■ **Exercise task**
Nothing but the line with "Is the temperature above or below 25°C?" and the lines after it, through the end of the records below, is to be repeated, exactly as it is.

"""

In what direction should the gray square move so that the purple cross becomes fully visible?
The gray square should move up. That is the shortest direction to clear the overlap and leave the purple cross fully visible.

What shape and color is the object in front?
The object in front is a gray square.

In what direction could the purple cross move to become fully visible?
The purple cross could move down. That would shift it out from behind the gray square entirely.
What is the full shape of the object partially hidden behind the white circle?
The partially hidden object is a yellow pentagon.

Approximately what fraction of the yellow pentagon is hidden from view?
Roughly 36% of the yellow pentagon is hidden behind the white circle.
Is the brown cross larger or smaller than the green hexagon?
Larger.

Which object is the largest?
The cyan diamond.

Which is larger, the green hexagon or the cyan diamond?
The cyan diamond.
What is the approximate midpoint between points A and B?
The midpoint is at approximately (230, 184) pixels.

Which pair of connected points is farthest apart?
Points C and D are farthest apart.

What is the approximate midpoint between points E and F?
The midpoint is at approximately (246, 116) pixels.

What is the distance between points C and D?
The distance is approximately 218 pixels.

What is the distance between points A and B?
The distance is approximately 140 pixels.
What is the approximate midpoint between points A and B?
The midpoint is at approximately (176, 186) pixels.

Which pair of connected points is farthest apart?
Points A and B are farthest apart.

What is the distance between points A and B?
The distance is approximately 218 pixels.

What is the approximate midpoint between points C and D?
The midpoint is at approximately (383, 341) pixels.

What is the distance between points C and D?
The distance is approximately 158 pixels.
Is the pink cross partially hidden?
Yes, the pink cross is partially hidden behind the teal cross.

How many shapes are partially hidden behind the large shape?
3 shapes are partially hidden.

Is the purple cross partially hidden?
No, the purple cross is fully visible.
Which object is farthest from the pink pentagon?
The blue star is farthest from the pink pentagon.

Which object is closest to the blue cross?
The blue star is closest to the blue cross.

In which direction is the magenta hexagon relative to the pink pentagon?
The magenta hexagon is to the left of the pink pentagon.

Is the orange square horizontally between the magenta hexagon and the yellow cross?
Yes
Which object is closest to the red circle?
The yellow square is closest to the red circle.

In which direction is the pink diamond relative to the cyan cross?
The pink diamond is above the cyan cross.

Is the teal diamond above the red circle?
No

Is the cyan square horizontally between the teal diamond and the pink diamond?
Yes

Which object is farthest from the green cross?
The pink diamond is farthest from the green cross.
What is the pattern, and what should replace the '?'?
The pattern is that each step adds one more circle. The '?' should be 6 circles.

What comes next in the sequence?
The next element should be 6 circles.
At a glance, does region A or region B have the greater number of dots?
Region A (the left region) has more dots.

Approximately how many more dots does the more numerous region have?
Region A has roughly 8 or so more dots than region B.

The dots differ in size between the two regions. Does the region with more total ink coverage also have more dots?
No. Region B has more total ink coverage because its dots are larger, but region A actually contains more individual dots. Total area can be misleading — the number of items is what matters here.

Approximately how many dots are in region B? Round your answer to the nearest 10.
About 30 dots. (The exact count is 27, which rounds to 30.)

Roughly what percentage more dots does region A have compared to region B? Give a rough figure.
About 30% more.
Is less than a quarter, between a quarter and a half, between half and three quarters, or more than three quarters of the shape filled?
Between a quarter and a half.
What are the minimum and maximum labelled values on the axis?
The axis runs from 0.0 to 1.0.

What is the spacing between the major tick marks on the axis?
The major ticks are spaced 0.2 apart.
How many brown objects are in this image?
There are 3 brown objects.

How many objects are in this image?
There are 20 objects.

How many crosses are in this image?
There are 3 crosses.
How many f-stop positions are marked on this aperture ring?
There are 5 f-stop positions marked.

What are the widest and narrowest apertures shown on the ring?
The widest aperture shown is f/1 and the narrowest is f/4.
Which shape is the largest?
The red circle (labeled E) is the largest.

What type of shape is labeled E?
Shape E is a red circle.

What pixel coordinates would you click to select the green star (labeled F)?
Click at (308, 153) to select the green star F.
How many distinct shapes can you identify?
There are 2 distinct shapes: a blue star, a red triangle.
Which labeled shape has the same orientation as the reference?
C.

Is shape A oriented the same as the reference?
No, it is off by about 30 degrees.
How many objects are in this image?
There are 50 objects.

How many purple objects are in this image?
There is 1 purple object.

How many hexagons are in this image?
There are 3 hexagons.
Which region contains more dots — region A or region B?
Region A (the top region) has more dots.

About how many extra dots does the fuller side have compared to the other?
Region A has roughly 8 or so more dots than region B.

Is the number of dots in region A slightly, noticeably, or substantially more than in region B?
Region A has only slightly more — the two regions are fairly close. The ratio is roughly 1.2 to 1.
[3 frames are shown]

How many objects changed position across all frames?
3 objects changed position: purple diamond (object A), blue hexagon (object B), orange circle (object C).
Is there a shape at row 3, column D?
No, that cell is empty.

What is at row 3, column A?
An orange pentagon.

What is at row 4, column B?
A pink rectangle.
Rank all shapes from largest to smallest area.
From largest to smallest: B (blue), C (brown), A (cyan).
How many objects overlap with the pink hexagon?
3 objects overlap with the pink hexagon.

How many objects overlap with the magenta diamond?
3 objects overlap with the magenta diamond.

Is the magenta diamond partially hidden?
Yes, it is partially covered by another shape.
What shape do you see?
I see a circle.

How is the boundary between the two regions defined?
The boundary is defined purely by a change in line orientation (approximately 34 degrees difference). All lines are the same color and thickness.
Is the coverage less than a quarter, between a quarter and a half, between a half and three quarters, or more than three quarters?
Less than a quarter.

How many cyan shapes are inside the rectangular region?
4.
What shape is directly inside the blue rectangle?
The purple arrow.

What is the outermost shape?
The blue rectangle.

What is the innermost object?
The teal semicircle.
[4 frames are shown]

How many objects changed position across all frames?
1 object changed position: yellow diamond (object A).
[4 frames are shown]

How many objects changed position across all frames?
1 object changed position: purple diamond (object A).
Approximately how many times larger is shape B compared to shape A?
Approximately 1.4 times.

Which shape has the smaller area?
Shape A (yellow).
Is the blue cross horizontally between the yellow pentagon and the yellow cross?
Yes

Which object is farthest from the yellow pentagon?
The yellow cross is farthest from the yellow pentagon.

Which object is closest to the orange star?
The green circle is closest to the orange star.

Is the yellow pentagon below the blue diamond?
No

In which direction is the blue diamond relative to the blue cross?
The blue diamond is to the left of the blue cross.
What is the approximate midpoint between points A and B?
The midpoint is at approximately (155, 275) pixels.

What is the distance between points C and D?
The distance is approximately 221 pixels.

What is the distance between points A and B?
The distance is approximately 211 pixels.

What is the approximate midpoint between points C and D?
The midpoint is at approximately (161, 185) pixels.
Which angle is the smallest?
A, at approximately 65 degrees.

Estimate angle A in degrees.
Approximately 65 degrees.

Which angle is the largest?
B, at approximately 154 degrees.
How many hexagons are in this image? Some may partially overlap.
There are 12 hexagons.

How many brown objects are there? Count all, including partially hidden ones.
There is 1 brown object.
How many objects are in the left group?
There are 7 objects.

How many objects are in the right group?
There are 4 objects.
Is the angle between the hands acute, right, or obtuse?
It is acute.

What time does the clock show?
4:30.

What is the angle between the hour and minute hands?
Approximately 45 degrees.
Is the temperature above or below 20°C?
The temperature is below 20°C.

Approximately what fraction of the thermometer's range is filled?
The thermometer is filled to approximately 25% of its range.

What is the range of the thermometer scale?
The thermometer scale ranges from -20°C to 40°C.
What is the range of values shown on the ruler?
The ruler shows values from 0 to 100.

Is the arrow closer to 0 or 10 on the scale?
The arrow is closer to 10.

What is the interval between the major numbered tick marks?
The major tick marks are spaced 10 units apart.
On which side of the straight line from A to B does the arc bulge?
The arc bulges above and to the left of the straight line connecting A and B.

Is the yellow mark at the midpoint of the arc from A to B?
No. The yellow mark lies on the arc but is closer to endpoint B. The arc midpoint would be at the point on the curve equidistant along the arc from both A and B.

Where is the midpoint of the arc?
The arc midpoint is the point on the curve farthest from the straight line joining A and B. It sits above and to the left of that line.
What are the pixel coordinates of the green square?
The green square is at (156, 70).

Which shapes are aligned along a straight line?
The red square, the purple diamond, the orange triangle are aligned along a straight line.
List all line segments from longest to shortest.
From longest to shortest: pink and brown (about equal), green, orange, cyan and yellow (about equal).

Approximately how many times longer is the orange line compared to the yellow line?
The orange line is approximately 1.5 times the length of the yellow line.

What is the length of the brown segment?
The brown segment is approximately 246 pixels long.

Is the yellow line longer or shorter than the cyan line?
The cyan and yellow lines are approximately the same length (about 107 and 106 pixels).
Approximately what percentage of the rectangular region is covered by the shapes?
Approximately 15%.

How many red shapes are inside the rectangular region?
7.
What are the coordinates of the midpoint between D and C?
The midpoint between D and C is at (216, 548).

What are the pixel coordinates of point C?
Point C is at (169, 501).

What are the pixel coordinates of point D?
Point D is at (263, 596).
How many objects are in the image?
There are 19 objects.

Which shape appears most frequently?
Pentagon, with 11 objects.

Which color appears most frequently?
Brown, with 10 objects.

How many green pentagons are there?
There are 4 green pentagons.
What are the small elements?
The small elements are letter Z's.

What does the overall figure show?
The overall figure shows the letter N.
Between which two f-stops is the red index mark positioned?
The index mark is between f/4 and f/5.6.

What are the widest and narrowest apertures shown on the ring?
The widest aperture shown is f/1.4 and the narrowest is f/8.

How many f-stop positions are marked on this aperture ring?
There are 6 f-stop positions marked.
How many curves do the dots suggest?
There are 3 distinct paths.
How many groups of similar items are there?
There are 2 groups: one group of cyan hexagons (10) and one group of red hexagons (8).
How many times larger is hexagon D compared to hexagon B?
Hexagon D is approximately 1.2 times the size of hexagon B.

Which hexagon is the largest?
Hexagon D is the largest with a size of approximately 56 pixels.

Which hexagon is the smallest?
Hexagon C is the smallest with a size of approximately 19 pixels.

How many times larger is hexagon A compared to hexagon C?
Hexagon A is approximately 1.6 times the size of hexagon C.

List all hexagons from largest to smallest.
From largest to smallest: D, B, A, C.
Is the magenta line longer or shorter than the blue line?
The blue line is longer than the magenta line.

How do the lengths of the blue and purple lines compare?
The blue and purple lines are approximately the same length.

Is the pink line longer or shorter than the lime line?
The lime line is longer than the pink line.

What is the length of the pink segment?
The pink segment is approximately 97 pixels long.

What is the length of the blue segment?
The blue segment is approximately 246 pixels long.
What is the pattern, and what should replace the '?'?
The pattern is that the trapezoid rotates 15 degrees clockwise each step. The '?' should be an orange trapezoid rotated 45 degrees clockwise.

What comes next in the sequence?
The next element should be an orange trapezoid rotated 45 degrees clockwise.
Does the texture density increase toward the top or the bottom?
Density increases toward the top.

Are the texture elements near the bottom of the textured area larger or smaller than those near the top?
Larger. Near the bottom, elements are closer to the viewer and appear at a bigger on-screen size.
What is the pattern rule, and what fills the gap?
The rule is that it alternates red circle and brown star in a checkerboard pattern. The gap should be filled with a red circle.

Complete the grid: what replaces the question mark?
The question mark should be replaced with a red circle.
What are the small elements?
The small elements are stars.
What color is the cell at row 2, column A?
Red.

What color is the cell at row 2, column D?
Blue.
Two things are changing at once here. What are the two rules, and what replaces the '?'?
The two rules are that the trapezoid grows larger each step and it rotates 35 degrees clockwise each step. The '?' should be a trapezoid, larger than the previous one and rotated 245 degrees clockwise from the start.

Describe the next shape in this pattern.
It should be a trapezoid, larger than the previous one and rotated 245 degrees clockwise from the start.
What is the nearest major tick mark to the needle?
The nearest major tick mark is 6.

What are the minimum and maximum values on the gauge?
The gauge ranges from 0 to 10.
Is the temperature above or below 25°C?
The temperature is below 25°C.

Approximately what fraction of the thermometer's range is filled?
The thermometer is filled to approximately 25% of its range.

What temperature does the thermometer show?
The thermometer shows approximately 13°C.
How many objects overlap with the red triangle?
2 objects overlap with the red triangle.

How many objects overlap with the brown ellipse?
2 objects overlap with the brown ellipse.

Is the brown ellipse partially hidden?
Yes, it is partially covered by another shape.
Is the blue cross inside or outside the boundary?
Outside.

"""

■ **Correct answer**
Is the temperature above or below 25°C?
The temperature is below 25°C.

Approximately what fraction of the thermometer's range is filled?
The thermometer is filled to approximately 25% of its range.

What temperature does the thermometer show?
The thermometer shows approximately 13°C.
How many objects overlap with the red triangle?
2 objects overlap with the red triangle.

How many objects overlap with the brown ellipse?
2 objects overlap with the brown ellipse.

Is the brown ellipse partially hidden?
Yes, it is partially covered by another shape.
Is the blue cross inside or outside the boundary?
Outside.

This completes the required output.